> THE PROBLEM:
Reproduce every record below exactly as written, but leave out any pictures.

[AVAILABLE DATA — start]

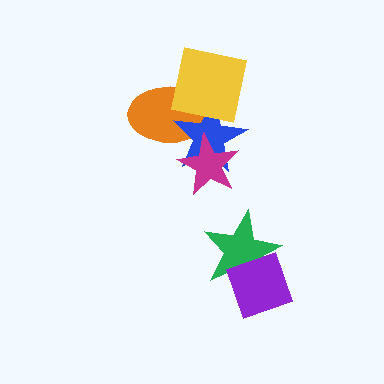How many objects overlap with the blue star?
3 objects overlap with the blue star.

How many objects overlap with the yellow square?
2 objects overlap with the yellow square.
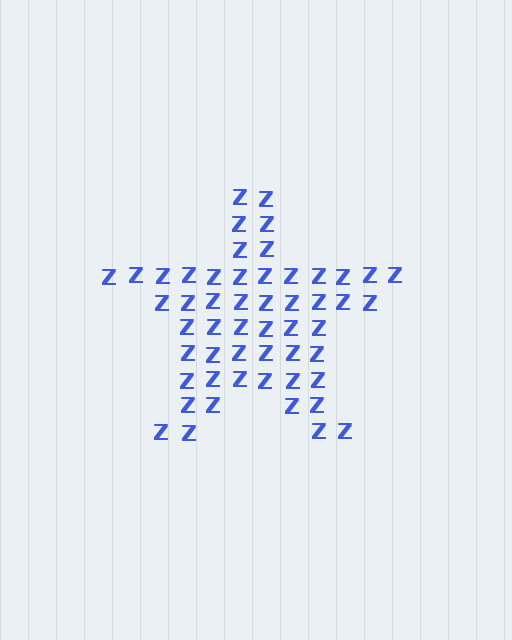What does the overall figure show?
The overall figure shows a star.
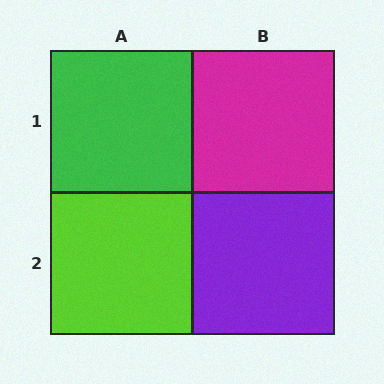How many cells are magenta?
1 cell is magenta.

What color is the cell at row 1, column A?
Green.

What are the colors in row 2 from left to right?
Lime, purple.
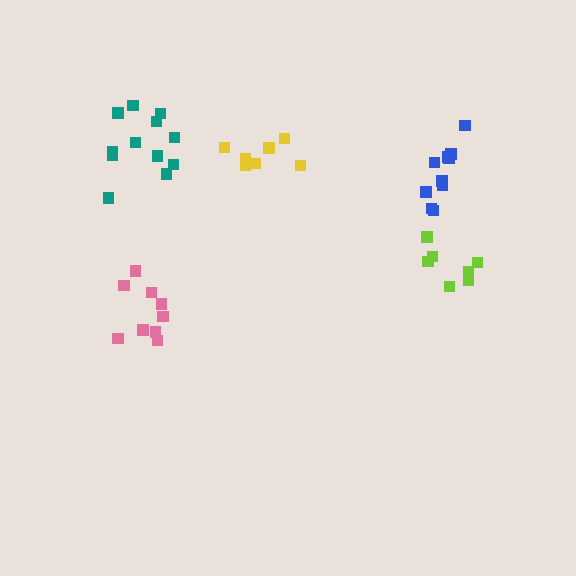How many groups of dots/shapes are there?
There are 5 groups.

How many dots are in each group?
Group 1: 12 dots, Group 2: 7 dots, Group 3: 9 dots, Group 4: 10 dots, Group 5: 7 dots (45 total).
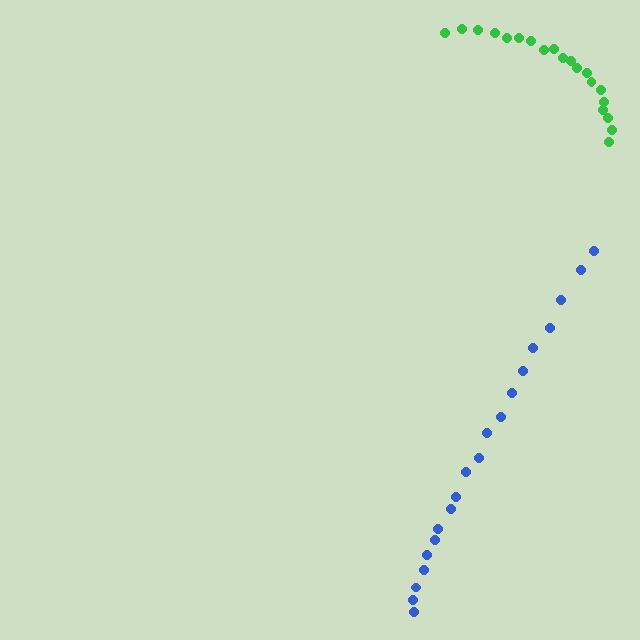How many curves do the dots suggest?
There are 2 distinct paths.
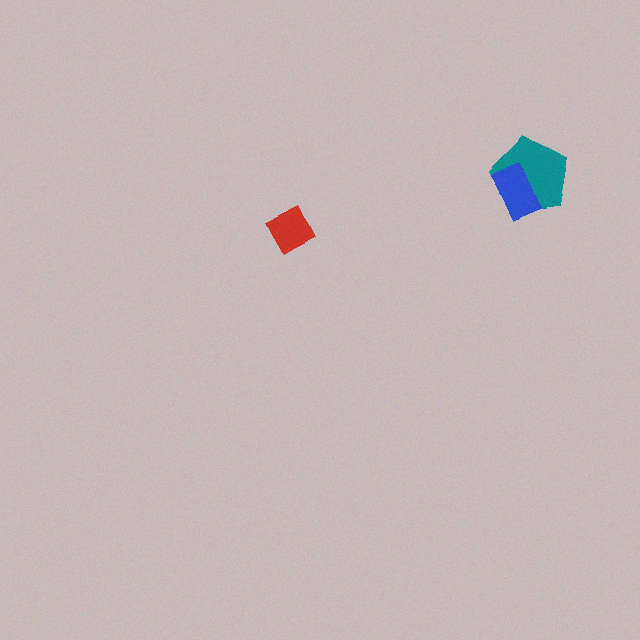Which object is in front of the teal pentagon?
The blue rectangle is in front of the teal pentagon.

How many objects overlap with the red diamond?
0 objects overlap with the red diamond.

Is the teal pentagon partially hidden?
Yes, it is partially covered by another shape.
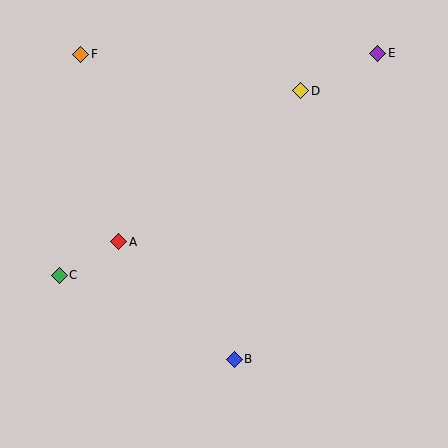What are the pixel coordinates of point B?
Point B is at (234, 359).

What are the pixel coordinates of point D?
Point D is at (301, 91).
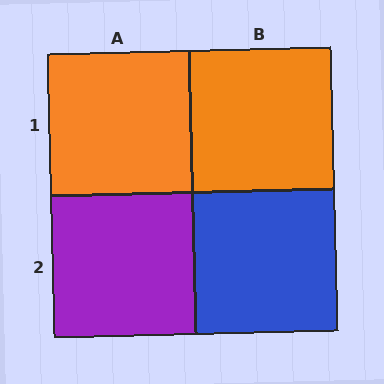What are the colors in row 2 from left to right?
Purple, blue.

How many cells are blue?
1 cell is blue.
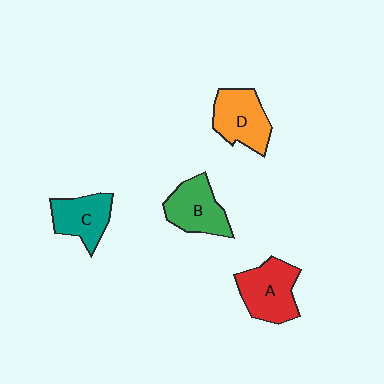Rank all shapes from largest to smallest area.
From largest to smallest: A (red), D (orange), B (green), C (teal).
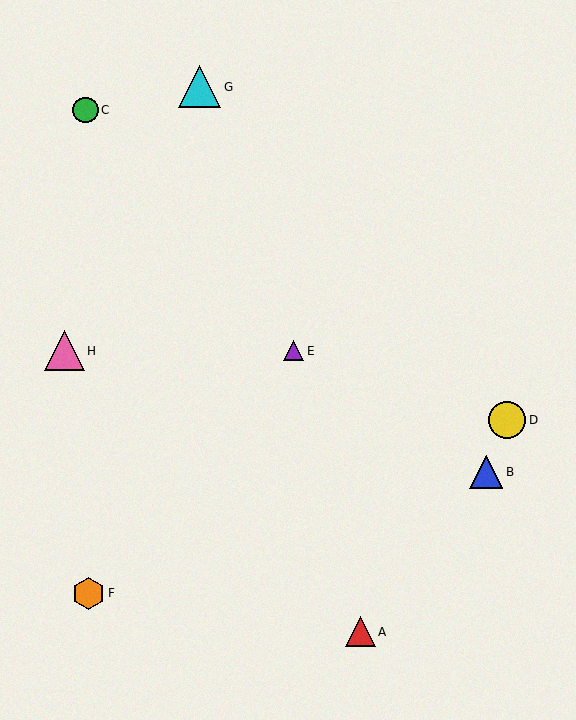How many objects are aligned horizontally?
2 objects (E, H) are aligned horizontally.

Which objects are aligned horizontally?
Objects E, H are aligned horizontally.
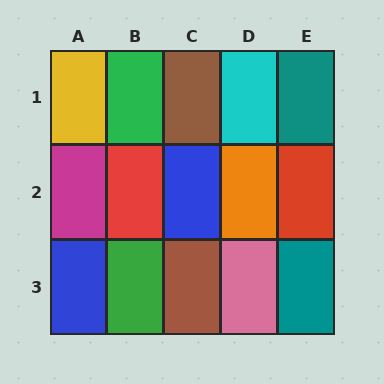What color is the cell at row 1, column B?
Green.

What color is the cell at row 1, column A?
Yellow.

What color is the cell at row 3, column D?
Pink.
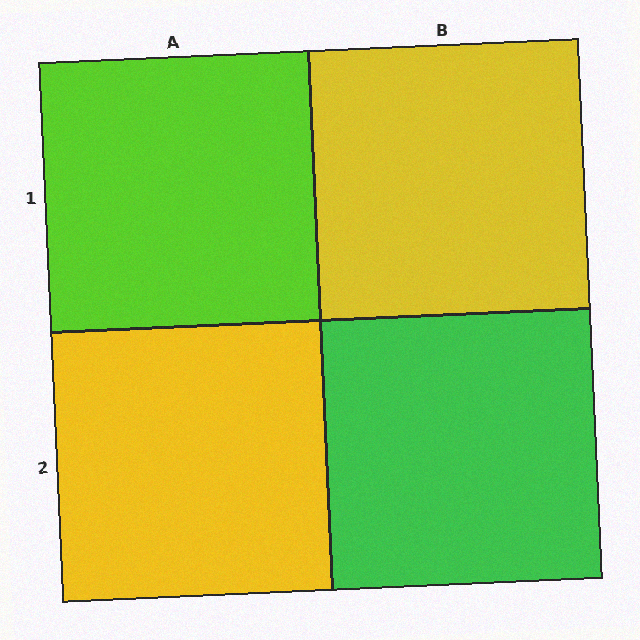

[AVAILABLE DATA — finish]

> TASK ANSWER:
How many objects overlap with the blue star?
3 objects overlap with the blue star.

How many objects overlap with the yellow square?
2 objects overlap with the yellow square.
What does the overall figure show?
The overall figure shows a star.
How many cells are magenta?
1 cell is magenta.

What color is the cell at row 1, column A?
Green.

What are the colors in row 2 from left to right?
Lime, purple.
How many groups of dots/shapes are there?
There are 5 groups.

How many dots are in each group?
Group 1: 12 dots, Group 2: 7 dots, Group 3: 9 dots, Group 4: 10 dots, Group 5: 7 dots (45 total).
How many curves do the dots suggest?
There are 2 distinct paths.
Which object is in front of the teal pentagon?
The blue rectangle is in front of the teal pentagon.

How many objects overlap with the red diamond?
0 objects overlap with the red diamond.

Is the teal pentagon partially hidden?
Yes, it is partially covered by another shape.
What are the pixel coordinates of point B?
Point B is at (234, 359).

What are the pixel coordinates of point D?
Point D is at (301, 91).
What are the colors in row 2 from left to right?
Purple, blue.

How many cells are blue?
1 cell is blue.
Rank all shapes from largest to smallest area.
From largest to smallest: A (red), D (orange), B (green), C (teal).
How many objects are aligned horizontally?
2 objects (E, H) are aligned horizontally.

Which objects are aligned horizontally?
Objects E, H are aligned horizontally.
What color is the cell at row 1, column B?
Green.

What color is the cell at row 1, column A?
Yellow.

What color is the cell at row 3, column D?
Pink.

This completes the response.